Exercise objective
The records below are to be output exactly, except for their pictures.

□ □ □ □

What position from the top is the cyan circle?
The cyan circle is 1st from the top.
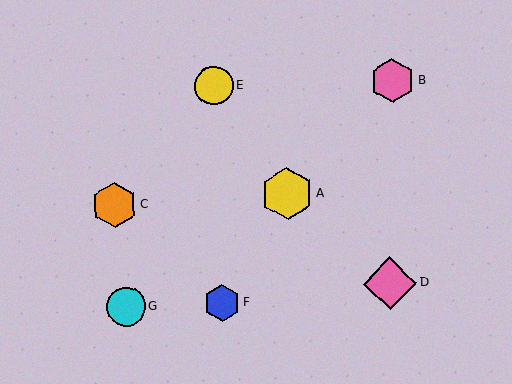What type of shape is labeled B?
Shape B is a pink hexagon.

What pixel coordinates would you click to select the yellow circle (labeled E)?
Click at (214, 86) to select the yellow circle E.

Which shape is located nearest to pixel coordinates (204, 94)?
The yellow circle (labeled E) at (214, 86) is nearest to that location.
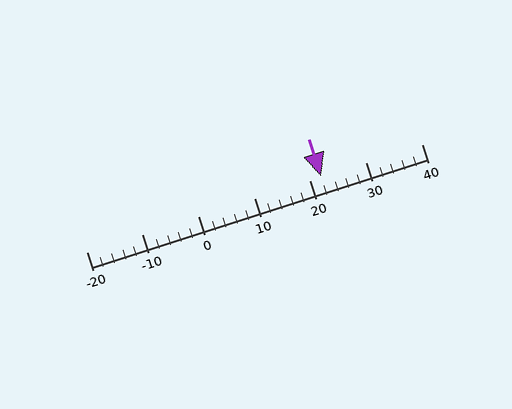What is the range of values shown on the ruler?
The ruler shows values from -20 to 40.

□ □ □ □

Completed exercise
What position from the top is the cyan circle?
The cyan circle is 1st from the top.
What type of shape is labeled B?
Shape B is a pink hexagon.

What pixel coordinates would you click to select the yellow circle (labeled E)?
Click at (214, 86) to select the yellow circle E.

Which shape is located nearest to pixel coordinates (204, 94)?
The yellow circle (labeled E) at (214, 86) is nearest to that location.
What is the range of values shown on the ruler?
The ruler shows values from -20 to 40.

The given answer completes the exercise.